- [Data supplied]
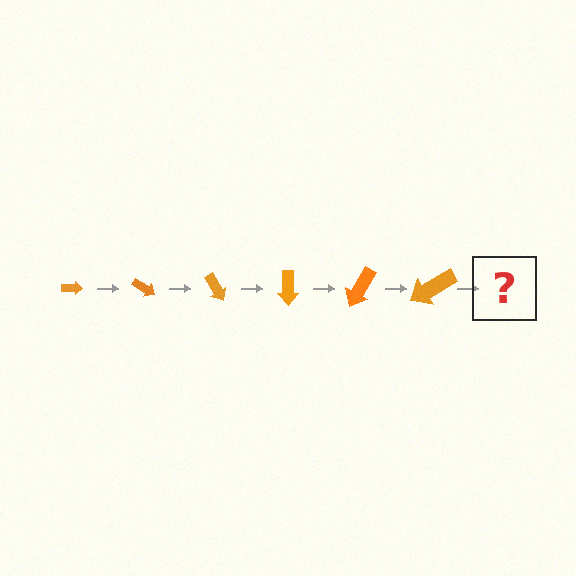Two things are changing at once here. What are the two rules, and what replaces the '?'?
The two rules are that the arrow grows larger each step and it rotates 30 degrees clockwise each step. The '?' should be an arrow, larger than the previous one and rotated 180 degrees clockwise from the start.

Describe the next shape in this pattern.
It should be an arrow, larger than the previous one and rotated 180 degrees clockwise from the start.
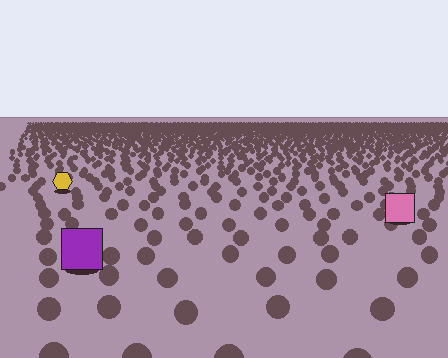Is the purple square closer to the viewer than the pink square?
Yes. The purple square is closer — you can tell from the texture gradient: the ground texture is coarser near it.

- [What this task involves] Extract exactly the lines above from the line containing "Describe the next shape in this pattern." through the last one, both ends included, but not the pictures.

- [Completed task]
Describe the next shape in this pattern.
It should be an arrow, larger than the previous one and rotated 180 degrees clockwise from the start.
Is the purple square closer to the viewer than the pink square?
Yes. The purple square is closer — you can tell from the texture gradient: the ground texture is coarser near it.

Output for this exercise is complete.